- Opening Delimiter -

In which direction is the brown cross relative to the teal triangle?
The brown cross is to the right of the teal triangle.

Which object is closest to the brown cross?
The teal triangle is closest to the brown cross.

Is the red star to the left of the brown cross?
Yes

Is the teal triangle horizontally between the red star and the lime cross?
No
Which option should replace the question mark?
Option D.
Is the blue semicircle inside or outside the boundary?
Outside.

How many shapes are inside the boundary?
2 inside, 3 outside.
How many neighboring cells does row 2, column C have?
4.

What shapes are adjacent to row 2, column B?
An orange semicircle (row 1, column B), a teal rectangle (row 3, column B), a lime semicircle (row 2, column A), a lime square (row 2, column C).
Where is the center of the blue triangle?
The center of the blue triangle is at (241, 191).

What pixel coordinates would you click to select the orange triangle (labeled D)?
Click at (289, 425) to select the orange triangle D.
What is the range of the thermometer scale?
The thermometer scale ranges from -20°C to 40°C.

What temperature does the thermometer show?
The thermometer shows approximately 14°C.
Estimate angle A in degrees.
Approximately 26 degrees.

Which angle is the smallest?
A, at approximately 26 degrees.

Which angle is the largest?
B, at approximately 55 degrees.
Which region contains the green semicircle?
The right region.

- Closing Delimiter -
- Opening Delimiter -

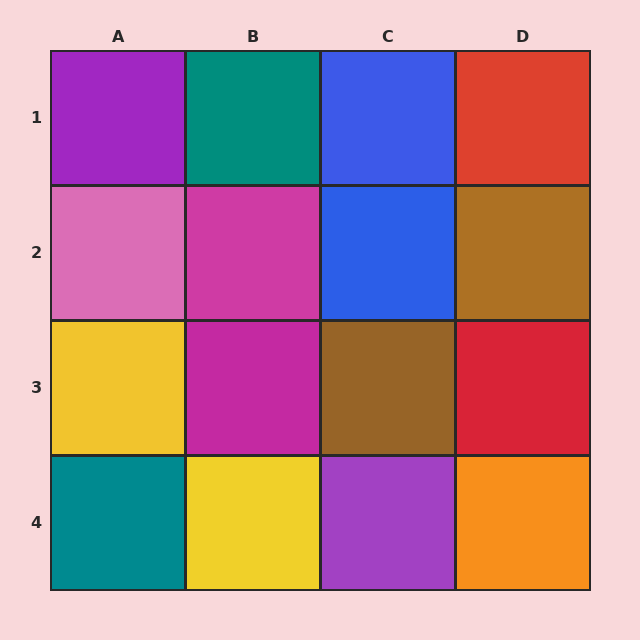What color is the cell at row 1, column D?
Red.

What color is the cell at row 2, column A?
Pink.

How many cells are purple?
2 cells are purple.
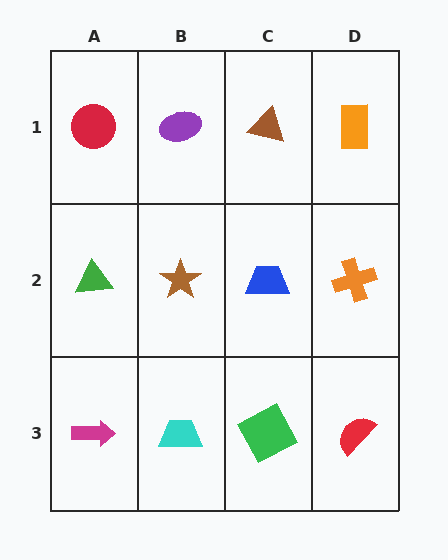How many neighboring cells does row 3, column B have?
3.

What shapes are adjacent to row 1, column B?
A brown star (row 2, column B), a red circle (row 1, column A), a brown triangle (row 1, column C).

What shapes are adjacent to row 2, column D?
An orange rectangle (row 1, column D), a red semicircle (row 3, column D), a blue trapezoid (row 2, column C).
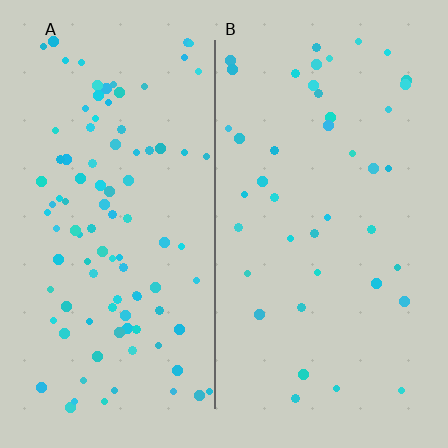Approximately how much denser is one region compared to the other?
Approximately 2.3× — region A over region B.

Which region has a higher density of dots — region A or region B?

- Closing Delimiter -

__WHAT IS BEING ASKED__
Exercise for the records above: copy only the lines from the one with "Approximately how much" to the one with "Which region has", both ends kept, and drop the pictures.

__SOLUTION FOR THIS EXERCISE__
Approximately how much denser is one region compared to the other?
Approximately 2.3× — region A over region B.

Which region has a higher density of dots — region A or region B?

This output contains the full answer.